_What you have to do:_ Transcribe the entries without any change, beginning with the first line and stopping after the line that contains "[478,223,482,231]".
──────────
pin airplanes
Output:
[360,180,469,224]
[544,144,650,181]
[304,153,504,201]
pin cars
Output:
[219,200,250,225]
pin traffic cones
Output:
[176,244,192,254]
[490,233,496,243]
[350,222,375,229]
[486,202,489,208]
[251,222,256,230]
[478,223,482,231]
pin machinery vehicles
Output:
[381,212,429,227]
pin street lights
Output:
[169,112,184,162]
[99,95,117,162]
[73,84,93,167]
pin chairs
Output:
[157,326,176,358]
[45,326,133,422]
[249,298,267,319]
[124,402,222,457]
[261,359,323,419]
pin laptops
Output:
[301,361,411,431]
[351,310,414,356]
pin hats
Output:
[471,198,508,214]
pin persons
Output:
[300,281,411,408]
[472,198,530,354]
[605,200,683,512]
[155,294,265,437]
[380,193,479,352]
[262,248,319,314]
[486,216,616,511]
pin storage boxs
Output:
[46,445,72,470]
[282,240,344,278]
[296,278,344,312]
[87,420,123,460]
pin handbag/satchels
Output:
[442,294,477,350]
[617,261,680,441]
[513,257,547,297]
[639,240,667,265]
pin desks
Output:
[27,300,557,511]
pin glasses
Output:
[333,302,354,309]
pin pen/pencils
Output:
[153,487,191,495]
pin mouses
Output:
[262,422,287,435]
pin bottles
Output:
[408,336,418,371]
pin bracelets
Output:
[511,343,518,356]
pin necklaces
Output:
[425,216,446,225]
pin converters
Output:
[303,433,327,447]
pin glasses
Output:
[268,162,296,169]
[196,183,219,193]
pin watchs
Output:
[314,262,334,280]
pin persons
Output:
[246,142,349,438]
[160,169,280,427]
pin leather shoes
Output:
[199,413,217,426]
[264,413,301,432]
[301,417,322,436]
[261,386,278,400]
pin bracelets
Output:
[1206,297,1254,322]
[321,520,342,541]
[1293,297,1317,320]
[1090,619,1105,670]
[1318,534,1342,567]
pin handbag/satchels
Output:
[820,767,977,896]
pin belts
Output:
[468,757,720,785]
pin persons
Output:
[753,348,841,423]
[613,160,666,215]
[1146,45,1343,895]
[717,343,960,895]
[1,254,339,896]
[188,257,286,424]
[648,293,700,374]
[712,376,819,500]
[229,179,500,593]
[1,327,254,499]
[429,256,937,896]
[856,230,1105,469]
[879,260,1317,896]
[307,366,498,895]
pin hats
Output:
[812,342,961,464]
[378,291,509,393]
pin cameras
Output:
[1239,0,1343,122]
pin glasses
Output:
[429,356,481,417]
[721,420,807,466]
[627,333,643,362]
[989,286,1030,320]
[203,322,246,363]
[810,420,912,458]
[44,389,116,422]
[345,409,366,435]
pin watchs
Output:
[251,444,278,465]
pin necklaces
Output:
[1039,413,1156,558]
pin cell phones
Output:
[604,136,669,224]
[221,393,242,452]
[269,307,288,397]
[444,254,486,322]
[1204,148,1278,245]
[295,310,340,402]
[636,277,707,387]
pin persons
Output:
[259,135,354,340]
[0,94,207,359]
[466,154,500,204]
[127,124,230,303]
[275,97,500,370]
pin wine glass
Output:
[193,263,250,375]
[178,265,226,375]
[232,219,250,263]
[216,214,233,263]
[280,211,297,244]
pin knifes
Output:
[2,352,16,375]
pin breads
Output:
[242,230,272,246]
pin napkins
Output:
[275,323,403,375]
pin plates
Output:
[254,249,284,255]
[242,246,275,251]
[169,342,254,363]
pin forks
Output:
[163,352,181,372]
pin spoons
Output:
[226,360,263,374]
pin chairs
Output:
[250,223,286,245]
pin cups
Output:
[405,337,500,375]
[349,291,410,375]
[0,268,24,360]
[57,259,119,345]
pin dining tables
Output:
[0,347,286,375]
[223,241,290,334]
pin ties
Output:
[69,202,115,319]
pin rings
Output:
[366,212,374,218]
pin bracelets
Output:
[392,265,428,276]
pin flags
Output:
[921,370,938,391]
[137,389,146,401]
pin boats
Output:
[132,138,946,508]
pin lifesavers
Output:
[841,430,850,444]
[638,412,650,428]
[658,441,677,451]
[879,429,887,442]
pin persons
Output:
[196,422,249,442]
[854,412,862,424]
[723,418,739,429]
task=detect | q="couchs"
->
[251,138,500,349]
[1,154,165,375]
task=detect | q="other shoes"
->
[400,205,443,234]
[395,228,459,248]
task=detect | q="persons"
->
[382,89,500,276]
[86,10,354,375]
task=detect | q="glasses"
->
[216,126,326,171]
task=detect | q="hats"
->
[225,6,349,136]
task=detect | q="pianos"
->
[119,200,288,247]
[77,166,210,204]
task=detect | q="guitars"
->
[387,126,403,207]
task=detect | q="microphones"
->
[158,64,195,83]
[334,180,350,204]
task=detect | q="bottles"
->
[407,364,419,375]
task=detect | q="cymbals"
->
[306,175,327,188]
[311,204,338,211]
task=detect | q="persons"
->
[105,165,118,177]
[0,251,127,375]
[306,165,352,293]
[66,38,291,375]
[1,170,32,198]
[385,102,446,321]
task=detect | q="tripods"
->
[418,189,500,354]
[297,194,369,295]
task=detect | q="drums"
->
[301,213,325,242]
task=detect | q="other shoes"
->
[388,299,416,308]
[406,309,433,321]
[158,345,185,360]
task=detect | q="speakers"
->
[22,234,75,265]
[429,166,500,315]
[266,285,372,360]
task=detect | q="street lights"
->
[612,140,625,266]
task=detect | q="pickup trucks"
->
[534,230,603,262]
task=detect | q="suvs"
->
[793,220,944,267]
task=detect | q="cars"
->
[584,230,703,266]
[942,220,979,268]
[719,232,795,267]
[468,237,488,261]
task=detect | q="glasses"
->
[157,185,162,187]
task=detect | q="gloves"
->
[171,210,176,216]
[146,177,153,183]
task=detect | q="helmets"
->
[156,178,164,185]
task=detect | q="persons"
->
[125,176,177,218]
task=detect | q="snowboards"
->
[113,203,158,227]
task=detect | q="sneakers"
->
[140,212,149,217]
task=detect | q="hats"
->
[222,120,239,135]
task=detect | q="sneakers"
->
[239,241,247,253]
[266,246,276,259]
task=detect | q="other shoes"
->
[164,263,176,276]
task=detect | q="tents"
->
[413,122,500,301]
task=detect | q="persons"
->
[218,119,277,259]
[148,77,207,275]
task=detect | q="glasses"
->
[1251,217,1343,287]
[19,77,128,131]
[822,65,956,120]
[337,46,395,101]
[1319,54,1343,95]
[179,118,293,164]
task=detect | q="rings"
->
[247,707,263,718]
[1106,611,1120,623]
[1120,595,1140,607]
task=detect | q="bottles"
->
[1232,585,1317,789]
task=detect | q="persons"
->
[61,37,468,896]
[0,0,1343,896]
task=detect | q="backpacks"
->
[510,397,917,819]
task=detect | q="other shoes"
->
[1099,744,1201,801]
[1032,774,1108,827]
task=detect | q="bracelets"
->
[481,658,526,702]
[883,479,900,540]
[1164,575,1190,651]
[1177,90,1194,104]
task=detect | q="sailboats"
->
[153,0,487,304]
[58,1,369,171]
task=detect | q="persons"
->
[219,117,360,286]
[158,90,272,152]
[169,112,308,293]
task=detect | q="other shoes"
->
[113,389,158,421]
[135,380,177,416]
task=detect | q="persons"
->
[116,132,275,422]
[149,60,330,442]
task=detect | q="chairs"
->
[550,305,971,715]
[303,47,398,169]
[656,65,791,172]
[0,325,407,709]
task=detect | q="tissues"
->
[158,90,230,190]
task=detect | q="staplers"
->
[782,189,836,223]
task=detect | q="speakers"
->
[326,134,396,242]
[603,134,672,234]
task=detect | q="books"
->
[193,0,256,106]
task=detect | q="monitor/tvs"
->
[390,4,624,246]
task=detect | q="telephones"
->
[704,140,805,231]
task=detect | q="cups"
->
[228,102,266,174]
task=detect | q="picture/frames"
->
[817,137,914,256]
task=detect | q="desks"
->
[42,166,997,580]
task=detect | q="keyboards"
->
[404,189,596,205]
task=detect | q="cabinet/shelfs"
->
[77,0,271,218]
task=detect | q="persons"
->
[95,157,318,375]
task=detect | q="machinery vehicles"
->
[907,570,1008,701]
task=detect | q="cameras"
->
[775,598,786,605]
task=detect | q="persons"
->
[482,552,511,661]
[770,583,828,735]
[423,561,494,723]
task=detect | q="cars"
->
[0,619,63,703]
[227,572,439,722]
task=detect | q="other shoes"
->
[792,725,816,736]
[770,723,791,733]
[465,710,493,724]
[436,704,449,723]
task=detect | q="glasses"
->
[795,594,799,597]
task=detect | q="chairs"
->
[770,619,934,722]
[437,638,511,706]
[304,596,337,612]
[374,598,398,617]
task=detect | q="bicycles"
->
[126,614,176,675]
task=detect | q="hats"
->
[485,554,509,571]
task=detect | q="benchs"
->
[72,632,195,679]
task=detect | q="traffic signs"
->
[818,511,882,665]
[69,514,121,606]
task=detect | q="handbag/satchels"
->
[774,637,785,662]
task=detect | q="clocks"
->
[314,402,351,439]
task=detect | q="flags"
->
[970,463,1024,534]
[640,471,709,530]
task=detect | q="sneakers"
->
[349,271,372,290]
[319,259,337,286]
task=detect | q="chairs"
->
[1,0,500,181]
──────────
_Task solution:_
pin airplanes
Output:
[360,180,469,224]
[544,144,650,181]
[304,153,504,201]
pin cars
Output:
[219,200,250,225]
pin traffic cones
Output:
[176,244,192,254]
[490,233,496,243]
[350,222,375,229]
[486,202,489,208]
[251,222,256,230]
[478,223,482,231]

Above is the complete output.